Geometry question dataset rows
━━━━━━━━━━

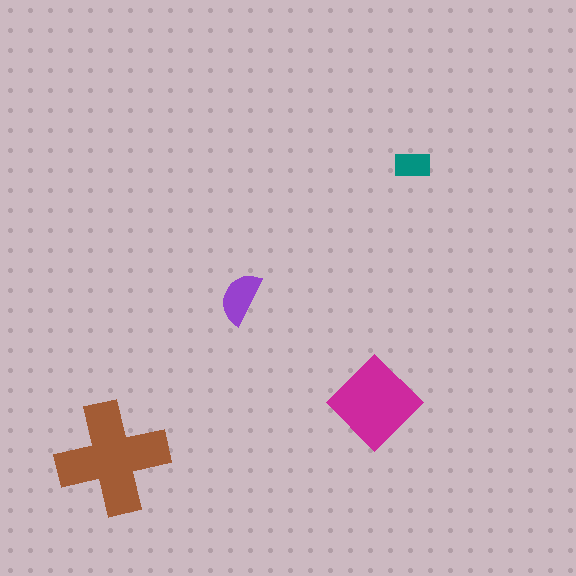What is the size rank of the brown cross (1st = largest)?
1st.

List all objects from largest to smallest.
The brown cross, the magenta diamond, the purple semicircle, the teal rectangle.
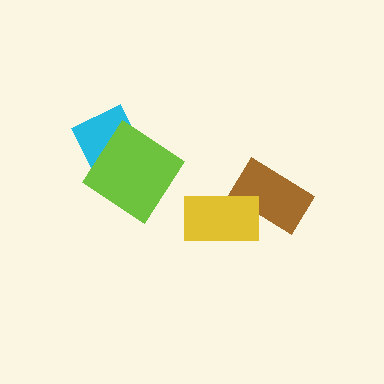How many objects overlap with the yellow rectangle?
1 object overlaps with the yellow rectangle.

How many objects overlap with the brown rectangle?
1 object overlaps with the brown rectangle.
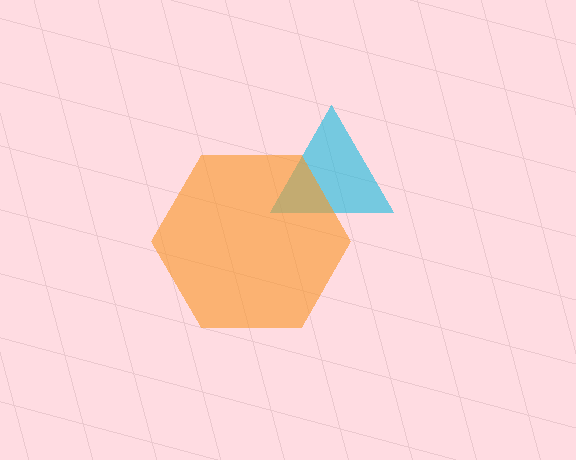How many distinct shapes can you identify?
There are 2 distinct shapes: a cyan triangle, an orange hexagon.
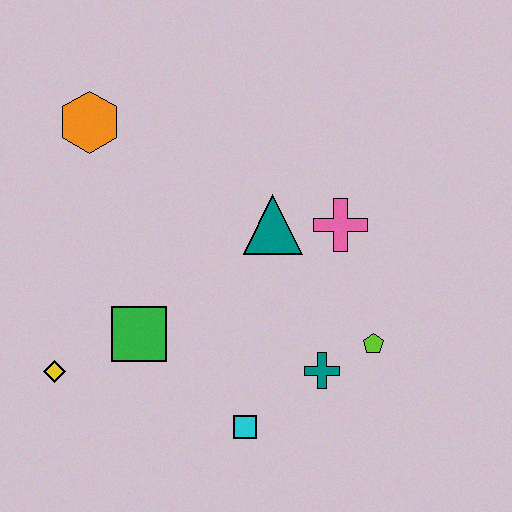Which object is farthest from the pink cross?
The yellow diamond is farthest from the pink cross.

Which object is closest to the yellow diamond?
The green square is closest to the yellow diamond.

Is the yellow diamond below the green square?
Yes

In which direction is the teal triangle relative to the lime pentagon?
The teal triangle is above the lime pentagon.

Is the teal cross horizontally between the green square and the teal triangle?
No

━━━━━━━━━━

* TASK TO COMPLETE *
Copy the records above exactly, omitting every picture.

* WRITTEN SOLUTION *
What is the size rank of the brown cross (1st = largest)?
1st.

List all objects from largest to smallest.
The brown cross, the magenta diamond, the purple semicircle, the teal rectangle.
How many objects overlap with the yellow rectangle?
1 object overlaps with the yellow rectangle.

How many objects overlap with the brown rectangle?
1 object overlaps with the brown rectangle.
How many distinct shapes can you identify?
There are 2 distinct shapes: a cyan triangle, an orange hexagon.
Which object is farthest from the pink cross?
The yellow diamond is farthest from the pink cross.

Which object is closest to the yellow diamond?
The green square is closest to the yellow diamond.

Is the yellow diamond below the green square?
Yes

In which direction is the teal triangle relative to the lime pentagon?
The teal triangle is above the lime pentagon.

Is the teal cross horizontally between the green square and the teal triangle?
No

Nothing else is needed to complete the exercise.